-- begin Stored records --
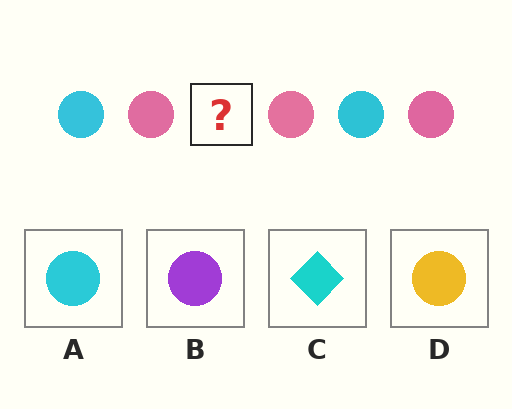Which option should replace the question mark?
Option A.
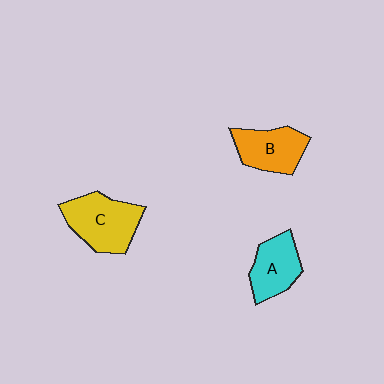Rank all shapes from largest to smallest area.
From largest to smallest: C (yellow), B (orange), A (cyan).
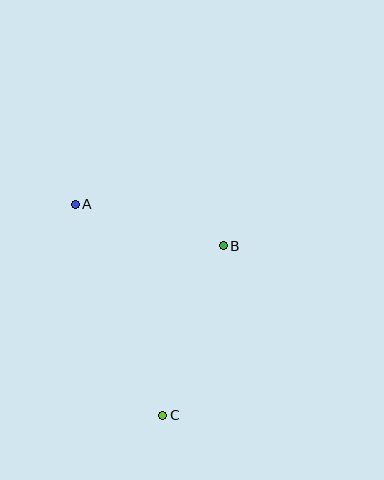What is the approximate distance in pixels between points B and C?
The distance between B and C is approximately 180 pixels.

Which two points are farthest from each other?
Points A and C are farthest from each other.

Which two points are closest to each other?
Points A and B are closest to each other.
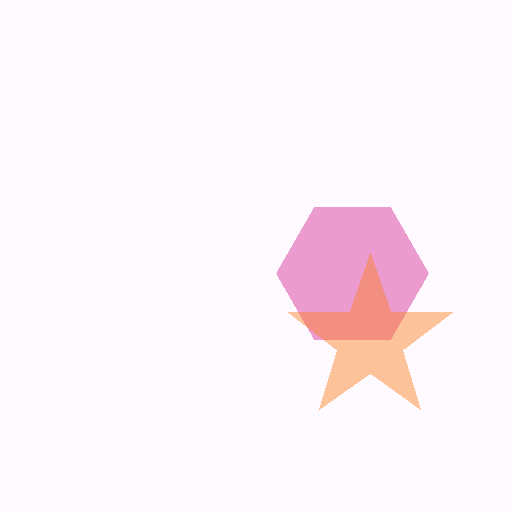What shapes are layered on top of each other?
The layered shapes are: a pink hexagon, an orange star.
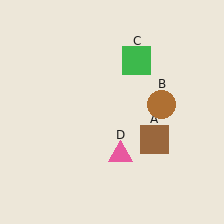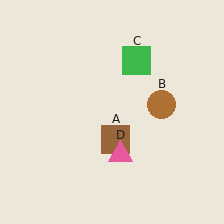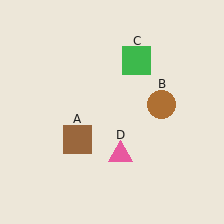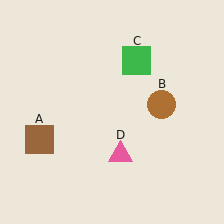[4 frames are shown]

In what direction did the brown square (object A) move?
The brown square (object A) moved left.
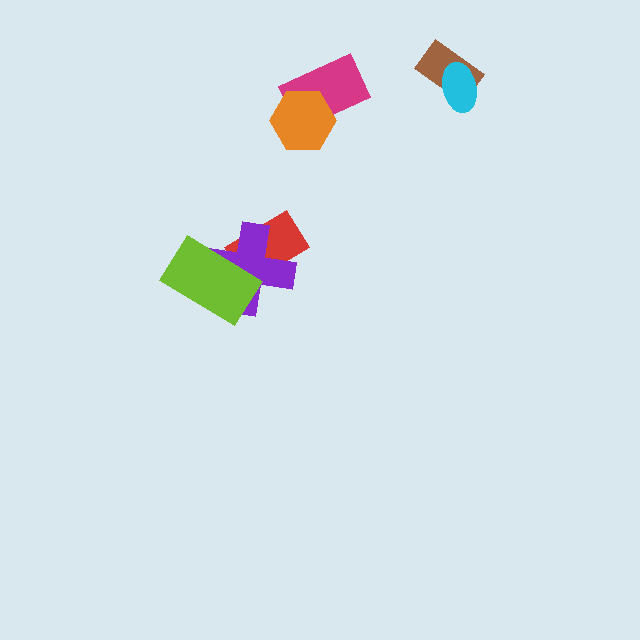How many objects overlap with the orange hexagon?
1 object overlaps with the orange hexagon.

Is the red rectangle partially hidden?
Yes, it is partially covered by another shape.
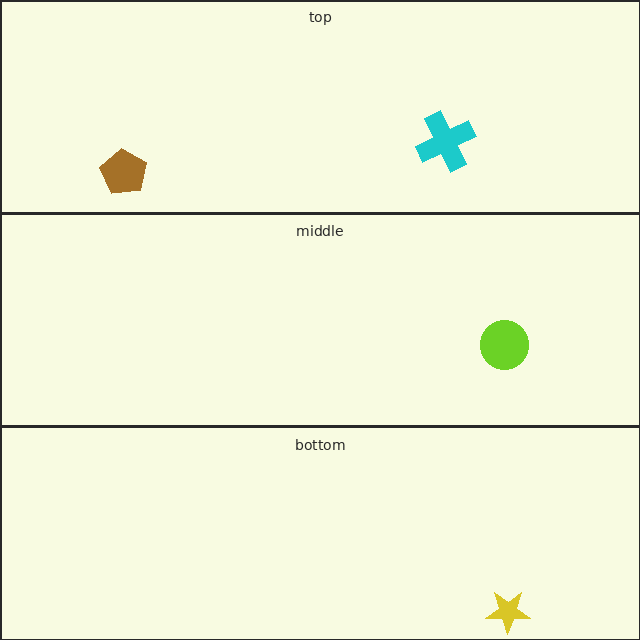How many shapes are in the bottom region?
-- end Stored records --
● What you should do: In your copy of the listing above, reproduce each line exactly and omit all pictures.

● Response:
Which option should replace the question mark?
Option A.
Rank all shapes from largest to smallest area.
From largest to smallest: C (yellow), B (orange), A (cyan).
What is the approximate distance in pixels between points B and C?
The distance between B and C is approximately 180 pixels.

Which two points are farthest from each other?
Points A and C are farthest from each other.

Which two points are closest to each other?
Points A and B are closest to each other.
What shapes are layered on top of each other?
The layered shapes are: a pink hexagon, an orange star.
[4 frames are shown]

In what direction did the brown square (object A) move?
The brown square (object A) moved left.
How many objects overlap with the orange hexagon?
1 object overlaps with the orange hexagon.

Is the red rectangle partially hidden?
Yes, it is partially covered by another shape.
How many shapes are in the bottom region?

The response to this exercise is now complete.